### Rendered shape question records

* * * * * * *

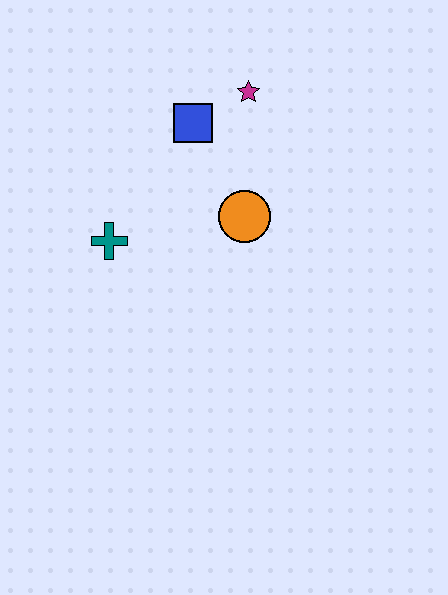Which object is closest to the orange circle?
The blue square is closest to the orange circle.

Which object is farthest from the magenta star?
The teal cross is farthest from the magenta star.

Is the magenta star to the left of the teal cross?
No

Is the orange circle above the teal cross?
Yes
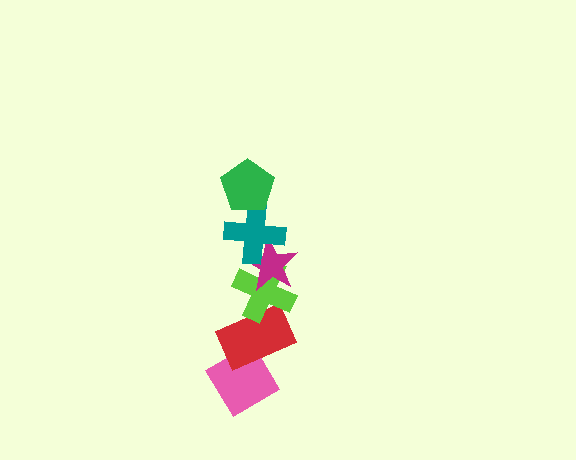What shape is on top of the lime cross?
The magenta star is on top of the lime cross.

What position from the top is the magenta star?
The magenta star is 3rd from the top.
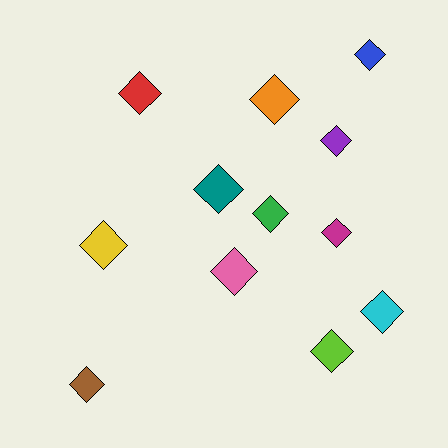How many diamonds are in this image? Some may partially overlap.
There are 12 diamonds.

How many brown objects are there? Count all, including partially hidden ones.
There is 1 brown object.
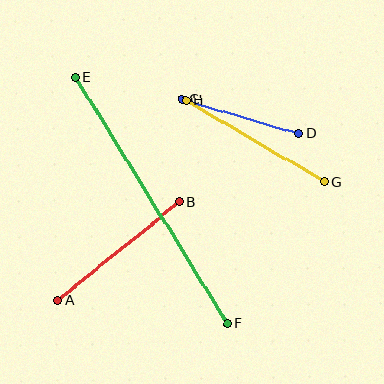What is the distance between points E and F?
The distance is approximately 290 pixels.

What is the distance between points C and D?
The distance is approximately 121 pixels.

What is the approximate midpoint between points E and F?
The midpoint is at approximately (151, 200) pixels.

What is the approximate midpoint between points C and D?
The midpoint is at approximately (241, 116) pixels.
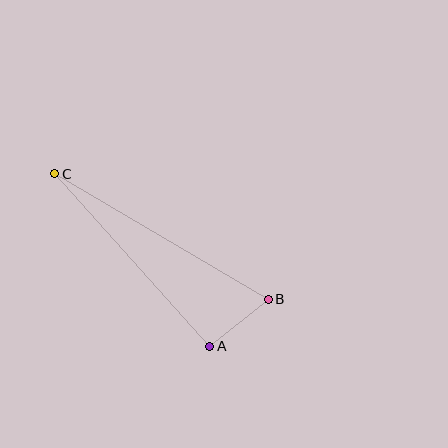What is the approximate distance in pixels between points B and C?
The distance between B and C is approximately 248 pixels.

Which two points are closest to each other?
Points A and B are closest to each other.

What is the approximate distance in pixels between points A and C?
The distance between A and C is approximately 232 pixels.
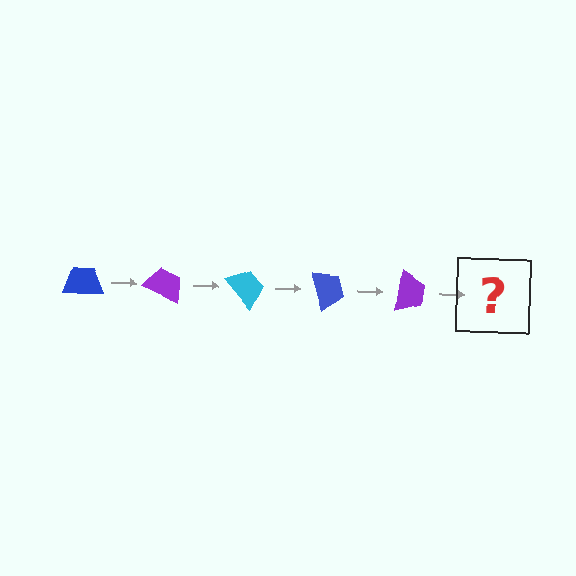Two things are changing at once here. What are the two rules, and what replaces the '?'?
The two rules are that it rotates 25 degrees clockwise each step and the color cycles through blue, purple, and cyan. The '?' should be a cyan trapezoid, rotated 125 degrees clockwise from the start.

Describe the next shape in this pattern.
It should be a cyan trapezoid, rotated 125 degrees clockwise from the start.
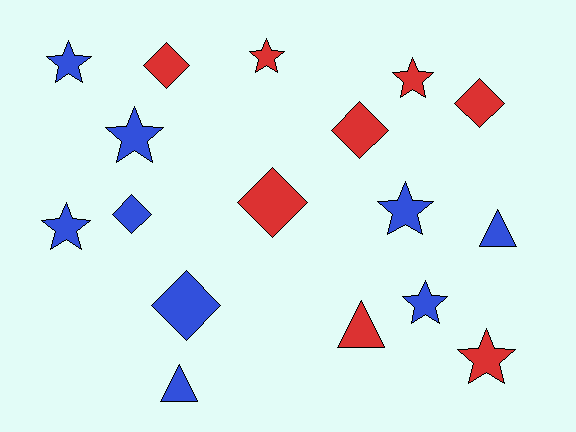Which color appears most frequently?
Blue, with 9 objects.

* * * * * * *

### WHAT IS REQUIRED
Quote all the records verbatim, dropping any pictures from your copy.

### TASK RESPONSE
Which object is closest to the orange circle?
The blue square is closest to the orange circle.

Which object is farthest from the magenta star?
The teal cross is farthest from the magenta star.

Is the magenta star to the left of the teal cross?
No

Is the orange circle above the teal cross?
Yes
What shape is on top of the lime cross?
The magenta star is on top of the lime cross.

What position from the top is the magenta star?
The magenta star is 3rd from the top.
How many diamonds are in this image? Some may partially overlap.
There are 12 diamonds.

How many brown objects are there? Count all, including partially hidden ones.
There is 1 brown object.
What is the distance between points E and F?
The distance is approximately 290 pixels.

What is the distance between points C and D?
The distance is approximately 121 pixels.

What is the approximate midpoint between points E and F?
The midpoint is at approximately (151, 200) pixels.

What is the approximate midpoint between points C and D?
The midpoint is at approximately (241, 116) pixels.
What is the approximate distance in pixels between points B and C?
The distance between B and C is approximately 248 pixels.

Which two points are closest to each other?
Points A and B are closest to each other.

What is the approximate distance in pixels between points A and C?
The distance between A and C is approximately 232 pixels.
Two things are changing at once here. What are the two rules, and what replaces the '?'?
The two rules are that it rotates 25 degrees clockwise each step and the color cycles through blue, purple, and cyan. The '?' should be a cyan trapezoid, rotated 125 degrees clockwise from the start.

Describe the next shape in this pattern.
It should be a cyan trapezoid, rotated 125 degrees clockwise from the start.
Which color appears most frequently?
Blue, with 9 objects.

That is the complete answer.